### EXERCISE
Copy exactly the lines from the one containing "How many groups of dots/shapes are there?" through the one containing "Is the orange", both included, and nothing else.

### SUPPLIED MATERIAL
****************************************
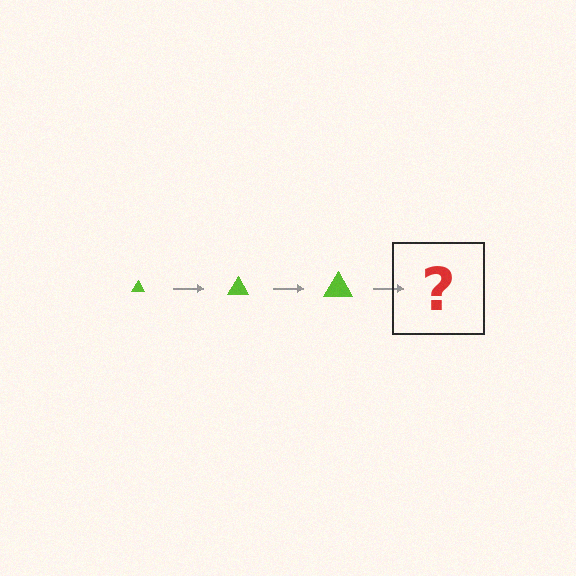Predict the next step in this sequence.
****************************************
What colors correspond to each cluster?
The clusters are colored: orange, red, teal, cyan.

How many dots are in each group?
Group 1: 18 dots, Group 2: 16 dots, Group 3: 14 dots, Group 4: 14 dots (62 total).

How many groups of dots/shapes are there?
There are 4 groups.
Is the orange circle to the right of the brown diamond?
****************************************
### REPLY TO THE EXERCISE
How many groups of dots/shapes are there?
There are 4 groups.
Is the orange circle to the right of the brown diamond?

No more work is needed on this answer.